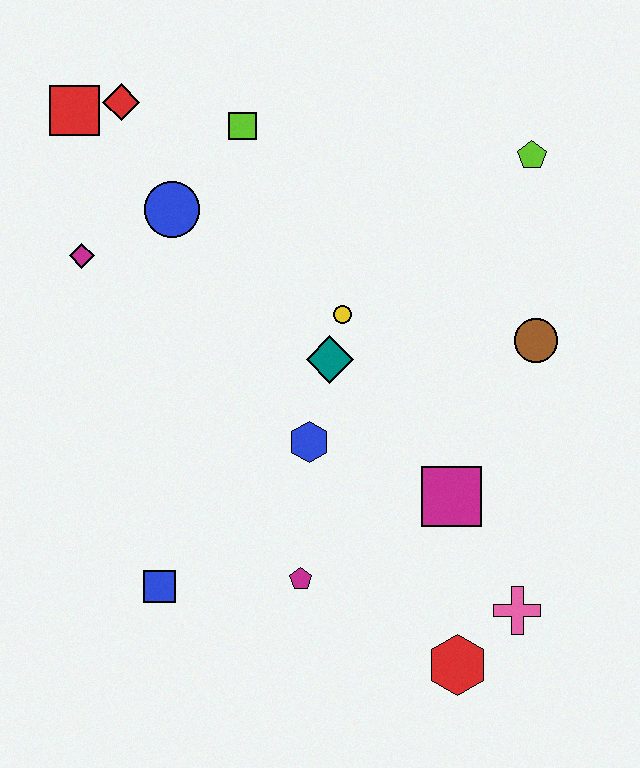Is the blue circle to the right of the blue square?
Yes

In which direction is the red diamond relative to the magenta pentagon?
The red diamond is above the magenta pentagon.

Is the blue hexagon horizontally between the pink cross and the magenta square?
No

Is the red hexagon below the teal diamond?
Yes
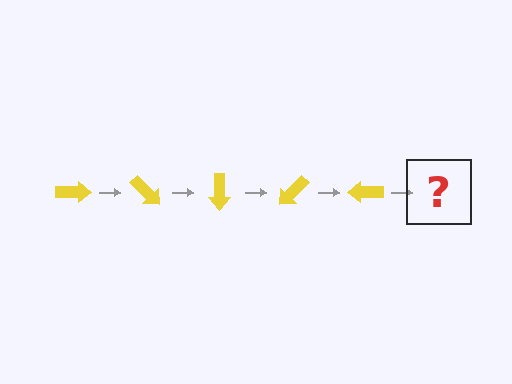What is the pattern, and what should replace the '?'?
The pattern is that the arrow rotates 45 degrees clockwise each step. The '?' should be a yellow arrow rotated 225 degrees clockwise.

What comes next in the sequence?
The next element should be a yellow arrow rotated 225 degrees clockwise.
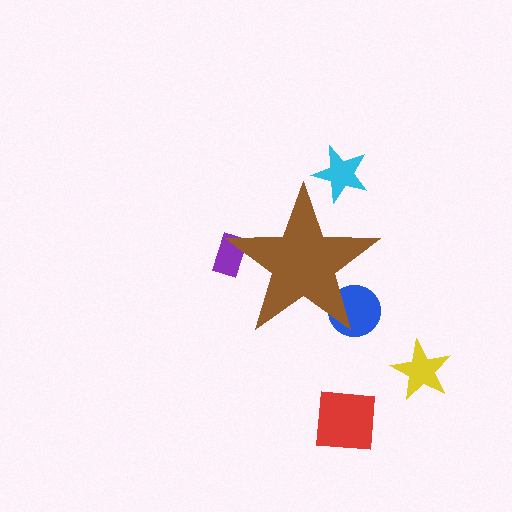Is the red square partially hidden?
No, the red square is fully visible.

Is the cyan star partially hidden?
No, the cyan star is fully visible.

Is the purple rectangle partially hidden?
Yes, the purple rectangle is partially hidden behind the brown star.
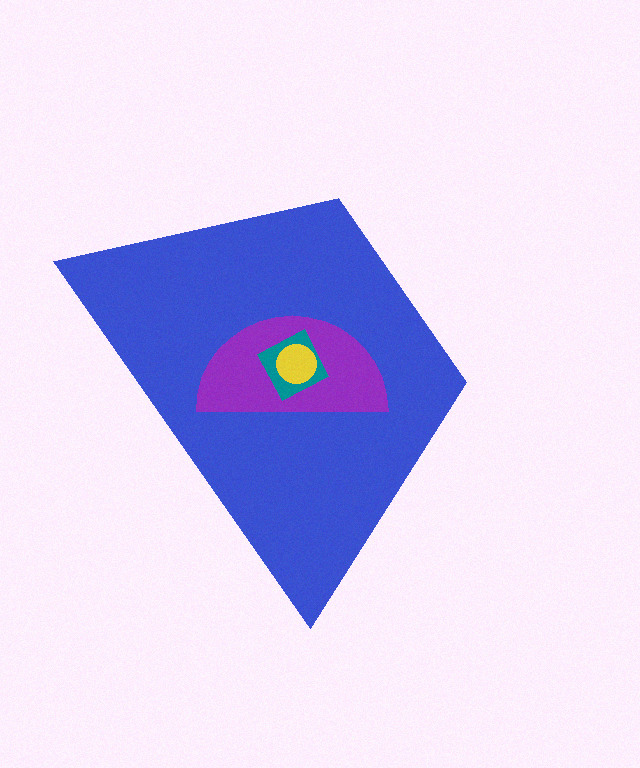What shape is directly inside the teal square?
The yellow circle.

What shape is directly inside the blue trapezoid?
The purple semicircle.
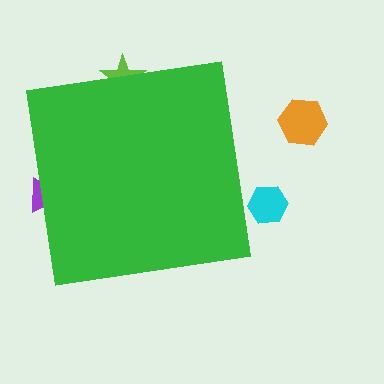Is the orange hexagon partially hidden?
No, the orange hexagon is fully visible.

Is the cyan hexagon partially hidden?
No, the cyan hexagon is fully visible.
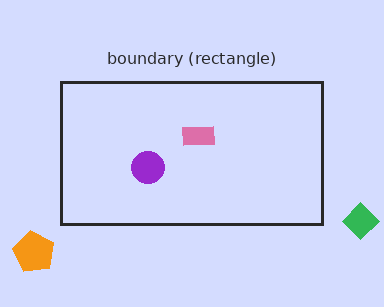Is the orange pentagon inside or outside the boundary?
Outside.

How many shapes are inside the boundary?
2 inside, 2 outside.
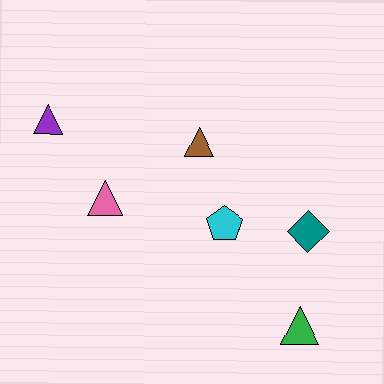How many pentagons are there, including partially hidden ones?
There is 1 pentagon.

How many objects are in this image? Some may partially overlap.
There are 6 objects.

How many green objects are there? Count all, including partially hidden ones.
There is 1 green object.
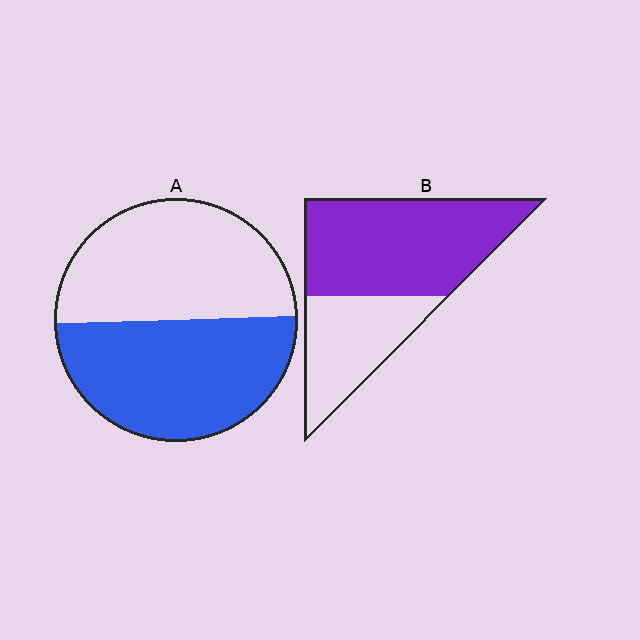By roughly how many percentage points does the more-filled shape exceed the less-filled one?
By roughly 15 percentage points (B over A).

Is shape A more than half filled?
Roughly half.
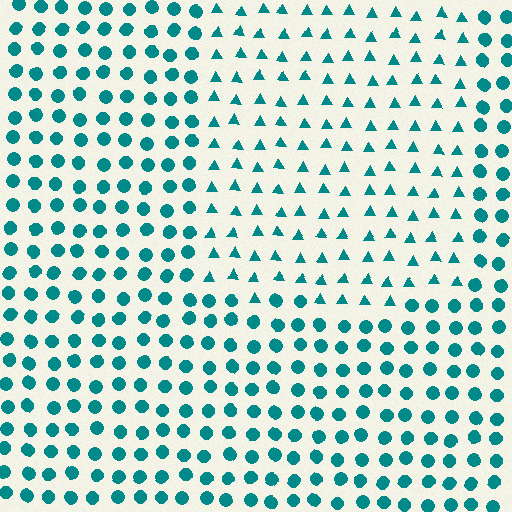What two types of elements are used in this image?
The image uses triangles inside the rectangle region and circles outside it.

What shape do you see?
I see a rectangle.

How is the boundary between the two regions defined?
The boundary is defined by a change in element shape: triangles inside vs. circles outside. All elements share the same color and spacing.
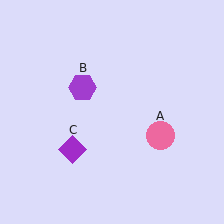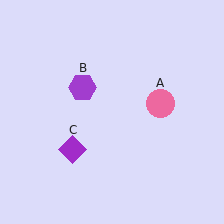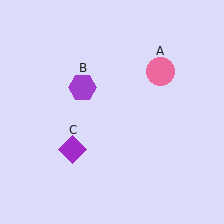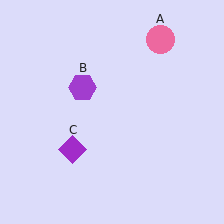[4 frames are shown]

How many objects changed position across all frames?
1 object changed position: pink circle (object A).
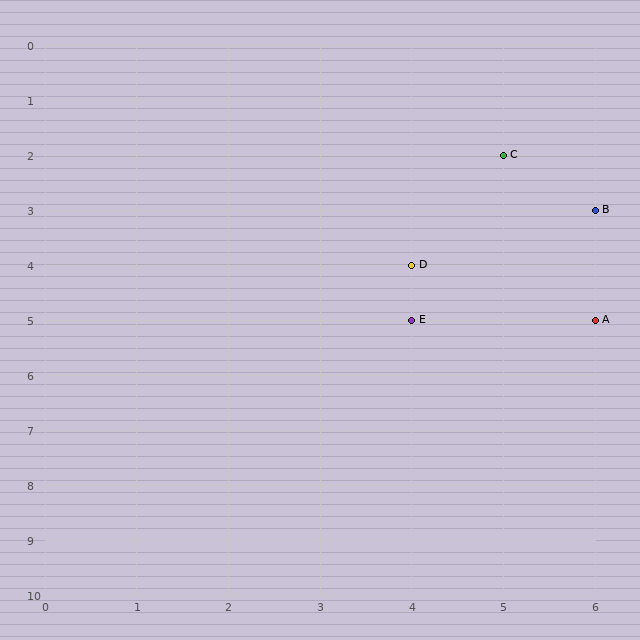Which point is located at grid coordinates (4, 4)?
Point D is at (4, 4).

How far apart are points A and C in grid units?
Points A and C are 1 column and 3 rows apart (about 3.2 grid units diagonally).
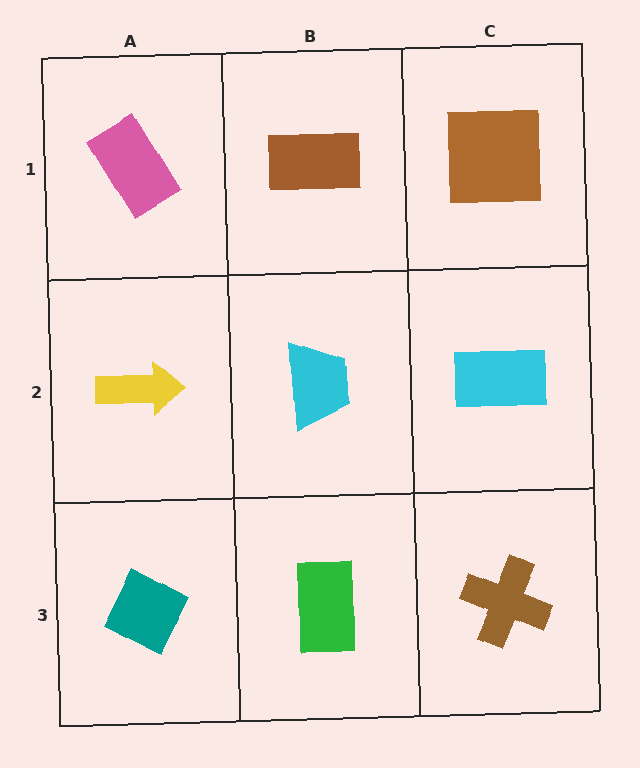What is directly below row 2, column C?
A brown cross.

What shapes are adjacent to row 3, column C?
A cyan rectangle (row 2, column C), a green rectangle (row 3, column B).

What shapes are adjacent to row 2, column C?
A brown square (row 1, column C), a brown cross (row 3, column C), a cyan trapezoid (row 2, column B).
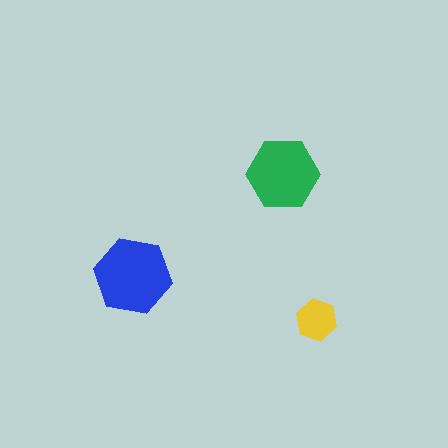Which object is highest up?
The green hexagon is topmost.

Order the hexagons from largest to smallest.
the blue one, the green one, the yellow one.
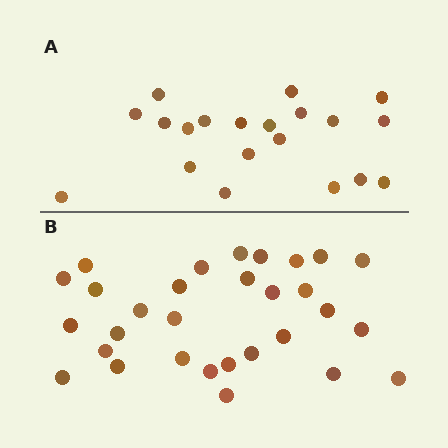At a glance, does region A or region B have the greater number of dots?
Region B (the bottom region) has more dots.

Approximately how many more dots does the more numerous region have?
Region B has roughly 10 or so more dots than region A.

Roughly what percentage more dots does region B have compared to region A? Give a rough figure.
About 50% more.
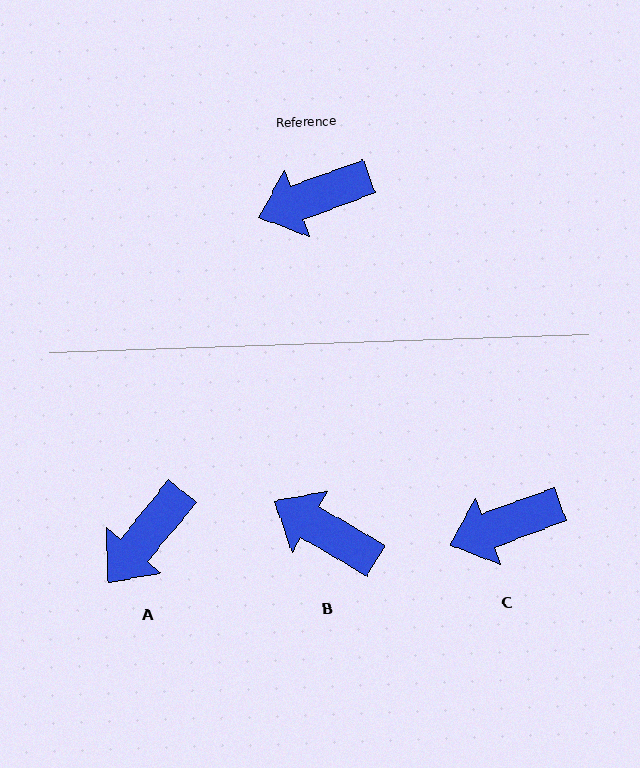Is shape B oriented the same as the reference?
No, it is off by about 51 degrees.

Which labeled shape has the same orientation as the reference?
C.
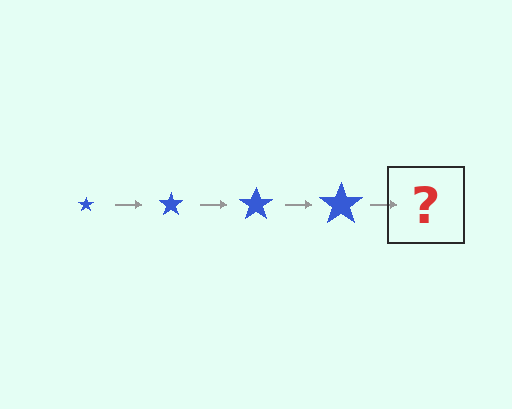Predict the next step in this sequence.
The next step is a blue star, larger than the previous one.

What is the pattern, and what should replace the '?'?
The pattern is that the star gets progressively larger each step. The '?' should be a blue star, larger than the previous one.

Task objective:
Reproduce each entry precisely. Leave the pictures out.

Expected answer:
Is the blue circle to the right of the blue square?
Yes

In which direction is the red diamond relative to the magenta pentagon?
The red diamond is above the magenta pentagon.

Is the blue hexagon horizontally between the pink cross and the magenta square?
No

Is the red hexagon below the teal diamond?
Yes
What is the pattern, and what should replace the '?'?
The pattern is that the arrow rotates 45 degrees clockwise each step. The '?' should be a yellow arrow rotated 225 degrees clockwise.

What comes next in the sequence?
The next element should be a yellow arrow rotated 225 degrees clockwise.
Is the red square partially hidden?
No, the red square is fully visible.

Is the cyan star partially hidden?
No, the cyan star is fully visible.

Is the purple rectangle partially hidden?
Yes, the purple rectangle is partially hidden behind the brown star.
What shape is directly inside the teal square?
The yellow circle.

What shape is directly inside the blue trapezoid?
The purple semicircle.
Is the orange hexagon partially hidden?
No, the orange hexagon is fully visible.

Is the cyan hexagon partially hidden?
No, the cyan hexagon is fully visible.
Is the orange pentagon inside or outside the boundary?
Outside.

How many shapes are inside the boundary?
2 inside, 2 outside.
How many pentagons are there, including partially hidden ones?
There is 1 pentagon.

How many objects are in this image? Some may partially overlap.
There are 6 objects.

How many green objects are there? Count all, including partially hidden ones.
There is 1 green object.
By roughly how many percentage points does the more-filled shape exceed the less-filled one?
By roughly 15 percentage points (B over A).

Is shape A more than half filled?
Roughly half.
What two types of elements are used in this image?
The image uses triangles inside the rectangle region and circles outside it.

What shape do you see?
I see a rectangle.

How is the boundary between the two regions defined?
The boundary is defined by a change in element shape: triangles inside vs. circles outside. All elements share the same color and spacing.
[4 frames are shown]

How many objects changed position across all frames?
1 object changed position: pink circle (object A).
Which point is located at grid coordinates (4, 4)?
Point D is at (4, 4).

How far apart are points A and C in grid units?
Points A and C are 1 column and 3 rows apart (about 3.2 grid units diagonally).
What is directly below row 2, column C?
A brown cross.

What shapes are adjacent to row 3, column C?
A cyan rectangle (row 2, column C), a green rectangle (row 3, column B).

What shapes are adjacent to row 2, column C?
A brown square (row 1, column C), a brown cross (row 3, column C), a cyan trapezoid (row 2, column B).
Which object is highest up?
The green hexagon is topmost.

Order the hexagons from largest to smallest.
the blue one, the green one, the yellow one.
At a glance, does region A or region B have the greater number of dots?
Region B (the bottom region) has more dots.

Approximately how many more dots does the more numerous region have?
Region B has roughly 10 or so more dots than region A.

Roughly what percentage more dots does region B have compared to region A? Give a rough figure.
About 50% more.
Is shape B oriented the same as the reference?
No, it is off by about 51 degrees.

Which labeled shape has the same orientation as the reference?
C.
Predict the next step in this sequence.
The next step is a blue star, larger than the previous one.

What is the pattern, and what should replace the '?'?
The pattern is that the star gets progressively larger each step. The '?' should be a blue star, larger than the previous one.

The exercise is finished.